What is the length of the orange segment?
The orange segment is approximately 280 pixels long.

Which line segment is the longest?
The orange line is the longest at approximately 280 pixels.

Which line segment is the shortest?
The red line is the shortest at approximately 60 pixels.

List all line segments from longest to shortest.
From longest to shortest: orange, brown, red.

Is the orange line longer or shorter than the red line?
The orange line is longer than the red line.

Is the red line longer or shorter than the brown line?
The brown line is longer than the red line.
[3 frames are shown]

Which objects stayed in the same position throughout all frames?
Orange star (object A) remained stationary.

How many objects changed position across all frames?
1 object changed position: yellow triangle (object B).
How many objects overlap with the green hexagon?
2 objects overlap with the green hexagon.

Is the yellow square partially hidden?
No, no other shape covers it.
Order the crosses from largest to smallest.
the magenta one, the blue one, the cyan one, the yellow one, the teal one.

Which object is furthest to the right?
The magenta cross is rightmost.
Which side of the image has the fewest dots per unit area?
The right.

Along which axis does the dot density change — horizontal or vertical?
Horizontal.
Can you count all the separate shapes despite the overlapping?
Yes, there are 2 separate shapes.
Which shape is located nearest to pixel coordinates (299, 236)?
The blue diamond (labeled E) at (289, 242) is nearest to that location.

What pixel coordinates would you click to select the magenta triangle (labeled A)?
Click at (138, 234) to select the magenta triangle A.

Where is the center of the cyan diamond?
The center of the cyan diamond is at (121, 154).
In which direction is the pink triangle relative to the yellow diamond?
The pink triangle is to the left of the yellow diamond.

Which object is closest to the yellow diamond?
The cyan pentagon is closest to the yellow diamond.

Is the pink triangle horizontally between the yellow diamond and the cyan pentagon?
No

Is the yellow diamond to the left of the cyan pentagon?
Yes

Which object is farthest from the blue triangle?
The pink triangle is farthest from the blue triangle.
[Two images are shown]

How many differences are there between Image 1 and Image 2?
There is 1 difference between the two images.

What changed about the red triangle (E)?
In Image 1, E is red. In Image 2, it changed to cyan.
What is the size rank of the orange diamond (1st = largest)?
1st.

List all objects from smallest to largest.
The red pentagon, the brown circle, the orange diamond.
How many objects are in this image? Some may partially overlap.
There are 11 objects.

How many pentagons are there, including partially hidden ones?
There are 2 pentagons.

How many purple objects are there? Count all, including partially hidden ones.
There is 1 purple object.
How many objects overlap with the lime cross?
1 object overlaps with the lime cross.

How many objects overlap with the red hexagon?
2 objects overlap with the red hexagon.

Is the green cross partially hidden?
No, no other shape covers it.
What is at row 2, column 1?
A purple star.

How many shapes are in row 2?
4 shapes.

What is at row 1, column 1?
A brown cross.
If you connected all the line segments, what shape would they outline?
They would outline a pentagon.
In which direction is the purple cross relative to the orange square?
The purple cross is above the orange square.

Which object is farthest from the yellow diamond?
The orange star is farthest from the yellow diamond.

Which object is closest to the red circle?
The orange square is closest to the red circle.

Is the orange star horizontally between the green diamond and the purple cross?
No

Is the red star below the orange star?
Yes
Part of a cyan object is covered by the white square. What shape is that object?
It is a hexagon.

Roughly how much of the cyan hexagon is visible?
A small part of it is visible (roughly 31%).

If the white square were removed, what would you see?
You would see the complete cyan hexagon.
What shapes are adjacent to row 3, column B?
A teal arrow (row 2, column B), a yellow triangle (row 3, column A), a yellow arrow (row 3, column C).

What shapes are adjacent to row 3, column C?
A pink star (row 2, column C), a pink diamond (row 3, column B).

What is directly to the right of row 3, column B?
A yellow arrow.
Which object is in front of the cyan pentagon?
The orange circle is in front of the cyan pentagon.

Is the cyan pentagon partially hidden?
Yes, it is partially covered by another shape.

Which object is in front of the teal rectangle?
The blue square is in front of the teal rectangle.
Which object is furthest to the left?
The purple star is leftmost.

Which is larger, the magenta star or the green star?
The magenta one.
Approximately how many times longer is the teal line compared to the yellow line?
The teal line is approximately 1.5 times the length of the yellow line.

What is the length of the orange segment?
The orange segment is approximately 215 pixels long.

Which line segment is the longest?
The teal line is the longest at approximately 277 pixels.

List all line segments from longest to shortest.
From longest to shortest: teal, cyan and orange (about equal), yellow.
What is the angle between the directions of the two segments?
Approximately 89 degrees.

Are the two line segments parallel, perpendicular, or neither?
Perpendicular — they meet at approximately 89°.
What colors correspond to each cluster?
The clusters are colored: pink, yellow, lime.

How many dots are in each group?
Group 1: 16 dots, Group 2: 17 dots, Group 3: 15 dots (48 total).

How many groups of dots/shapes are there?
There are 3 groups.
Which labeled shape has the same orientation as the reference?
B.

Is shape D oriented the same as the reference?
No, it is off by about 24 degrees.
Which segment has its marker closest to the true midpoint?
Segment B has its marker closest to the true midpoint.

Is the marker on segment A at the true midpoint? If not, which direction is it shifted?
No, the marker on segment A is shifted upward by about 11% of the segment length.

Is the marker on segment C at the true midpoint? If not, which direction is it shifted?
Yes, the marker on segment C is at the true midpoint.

● Aim of the exercise: Give again the lines from the line holding "How many groups of dots/shapes are there?" through the close of the listing, both included, exactly as written and with nothing else.

● Response:
How many groups of dots/shapes are there?
There are 3 groups.
Which labeled shape has the same orientation as the reference?
B.

Is shape D oriented the same as the reference?
No, it is off by about 24 degrees.
Which segment has its marker closest to the true midpoint?
Segment B has its marker closest to the true midpoint.

Is the marker on segment A at the true midpoint? If not, which direction is it shifted?
No, the marker on segment A is shifted upward by about 11% of the segment length.

Is the marker on segment C at the true midpoint? If not, which direction is it shifted?
Yes, the marker on segment C is at the true midpoint.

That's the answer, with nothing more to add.